- GIVEN TASK -
Write out exactly the lines below that run from the one containing "How many pac-man discs are in this image?" through the one containing "What is the distance between points G and H?", both included, with no other lines.

## start TASK INPUTS

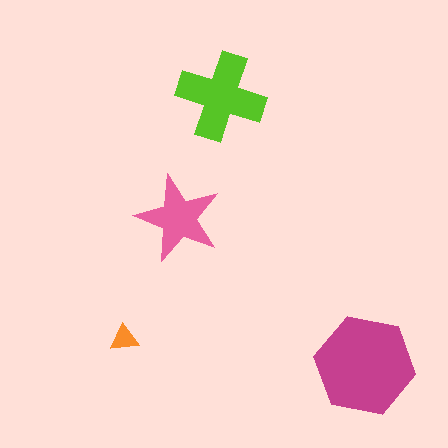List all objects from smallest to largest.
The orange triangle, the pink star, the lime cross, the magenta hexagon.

## end TASK INPUTS
## start TASK INPUTS

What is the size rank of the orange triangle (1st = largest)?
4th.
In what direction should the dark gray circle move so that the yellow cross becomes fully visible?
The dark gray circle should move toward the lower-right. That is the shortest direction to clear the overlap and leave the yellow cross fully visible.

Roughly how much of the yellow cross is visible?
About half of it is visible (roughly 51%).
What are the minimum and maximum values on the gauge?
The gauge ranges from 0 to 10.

## end TASK INPUTS
## start TASK INPUTS

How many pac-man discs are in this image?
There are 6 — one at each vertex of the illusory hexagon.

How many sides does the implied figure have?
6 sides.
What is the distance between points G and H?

## end TASK INPUTS

- RESULT -
How many pac-man discs are in this image?
There are 6 — one at each vertex of the illusory hexagon.

How many sides does the implied figure have?
6 sides.
What is the distance between points G and H?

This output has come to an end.